[Questions on shapes in pictures]

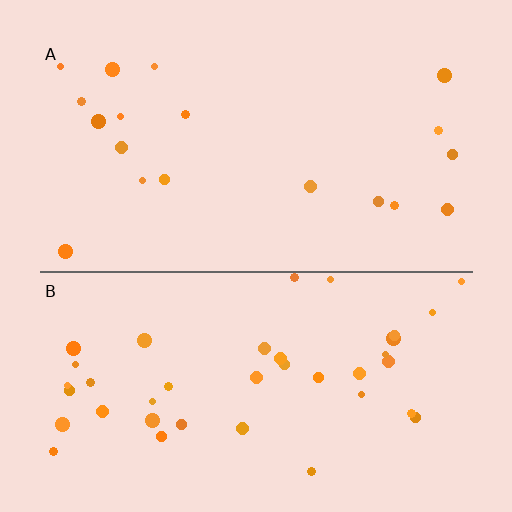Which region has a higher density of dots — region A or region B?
B (the bottom).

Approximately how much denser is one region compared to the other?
Approximately 2.1× — region B over region A.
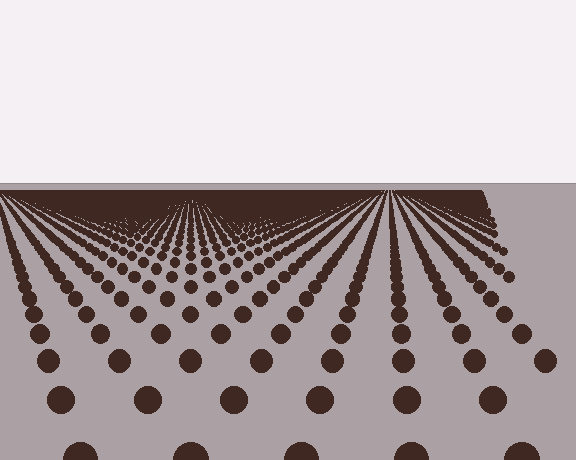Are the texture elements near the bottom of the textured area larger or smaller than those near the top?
Larger. Near the bottom, elements are closer to the viewer and appear at a bigger on-screen size.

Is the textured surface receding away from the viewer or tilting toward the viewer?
The surface is receding away from the viewer. Texture elements get smaller and denser toward the top.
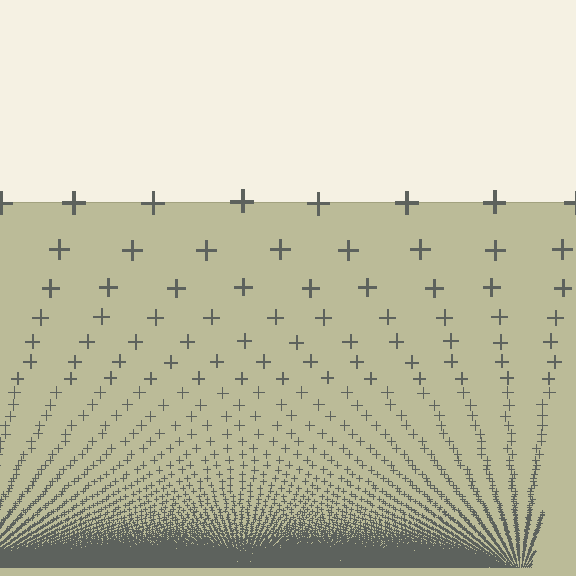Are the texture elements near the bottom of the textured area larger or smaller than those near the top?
Smaller. The gradient is inverted — elements near the bottom are smaller and denser.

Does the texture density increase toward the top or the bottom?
Density increases toward the bottom.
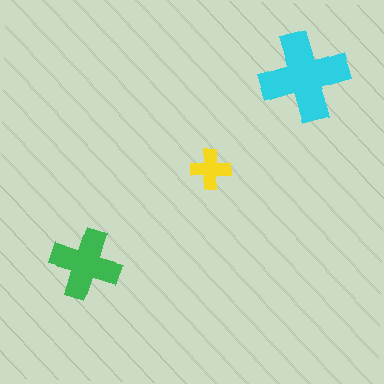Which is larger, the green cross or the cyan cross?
The cyan one.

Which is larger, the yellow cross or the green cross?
The green one.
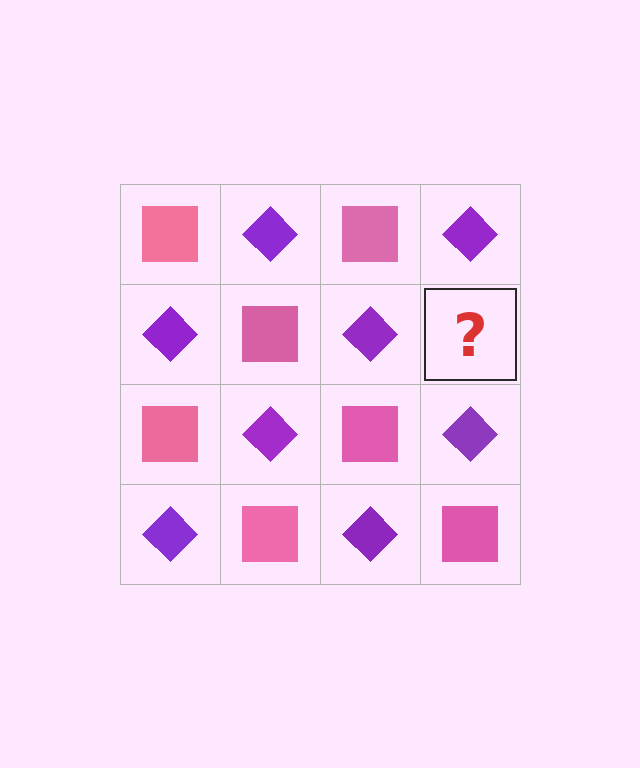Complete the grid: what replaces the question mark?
The question mark should be replaced with a pink square.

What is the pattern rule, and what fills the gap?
The rule is that it alternates pink square and purple diamond in a checkerboard pattern. The gap should be filled with a pink square.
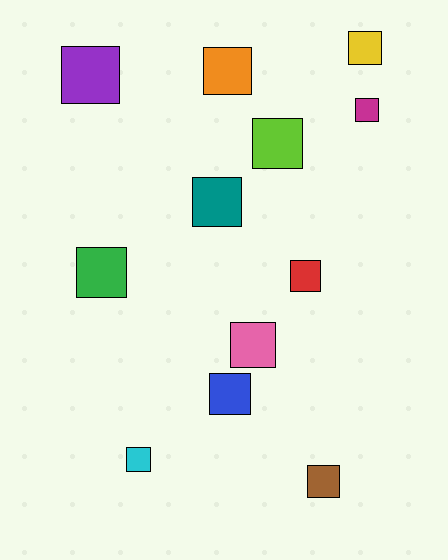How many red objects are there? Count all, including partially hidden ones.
There is 1 red object.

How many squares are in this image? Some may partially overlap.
There are 12 squares.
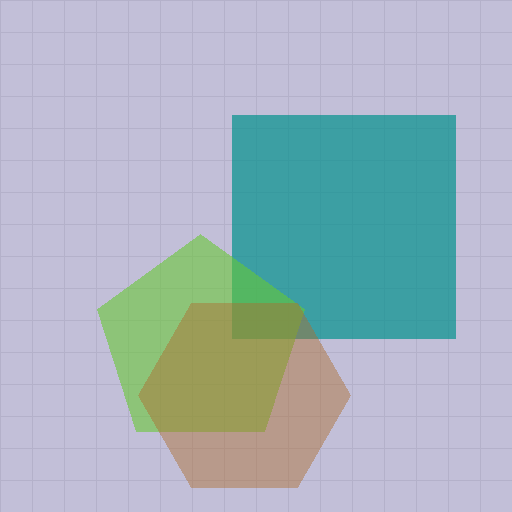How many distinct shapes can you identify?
There are 3 distinct shapes: a teal square, a lime pentagon, a brown hexagon.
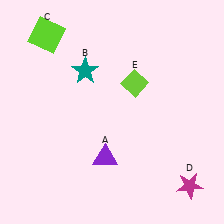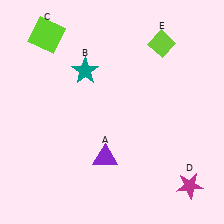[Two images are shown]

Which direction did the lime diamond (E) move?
The lime diamond (E) moved up and to the right.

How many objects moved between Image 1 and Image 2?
1 object moved between the two images.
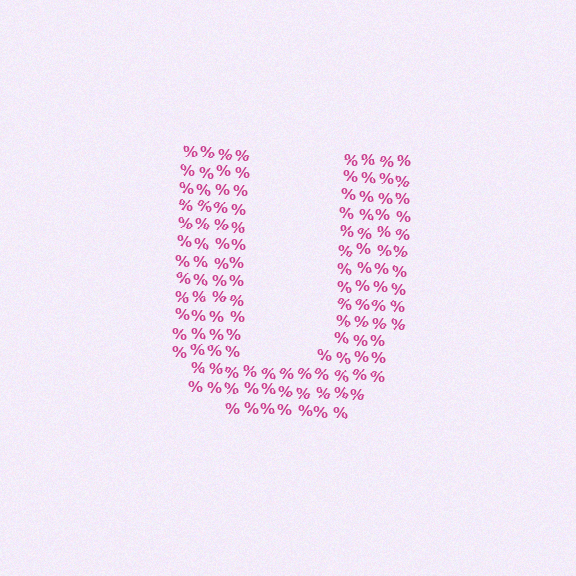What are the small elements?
The small elements are percent signs.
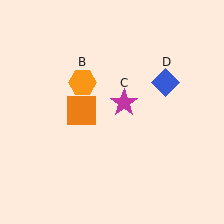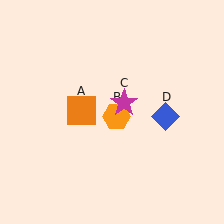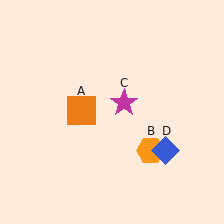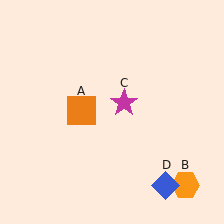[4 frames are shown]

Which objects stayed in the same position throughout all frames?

• _Prompt_: Could you reproduce every record above exactly, leaving out the pictures?

• _Full response_:
Which region has a higher density of dots — region A or region B?
B (the bottom).

Approximately how much denser is one region compared to the other?
Approximately 2.1× — region B over region A.
Are the texture elements near the bottom of the textured area larger or smaller than those near the top?
Larger. Near the bottom, elements are closer to the viewer and appear at a bigger on-screen size.

Is the textured surface receding away from the viewer or tilting toward the viewer?
The surface is receding away from the viewer. Texture elements get smaller and denser toward the top.
Are the texture elements near the bottom of the textured area larger or smaller than those near the top?
Smaller. The gradient is inverted — elements near the bottom are smaller and denser.

Does the texture density increase toward the top or the bottom?
Density increases toward the bottom.
Which is larger, the green cross or the cyan cross?
The cyan one.

Which is larger, the yellow cross or the green cross?
The green one.
Complete the grid: what replaces the question mark?
The question mark should be replaced with a pink square.

What is the pattern rule, and what fills the gap?
The rule is that it alternates pink square and purple diamond in a checkerboard pattern. The gap should be filled with a pink square.
How many red objects are there? Count all, including partially hidden ones.
There is 1 red object.

How many squares are in this image? Some may partially overlap.
There are 12 squares.
How many distinct shapes can you identify?
There are 3 distinct shapes: a teal square, a lime pentagon, a brown hexagon.
[Two images are shown]

Which direction did the lime diamond (E) move?
The lime diamond (E) moved up and to the right.

How many objects moved between Image 1 and Image 2?
1 object moved between the two images.
What are the small elements?
The small elements are percent signs.
[4 frames are shown]

Which objects stayed in the same position throughout all frames?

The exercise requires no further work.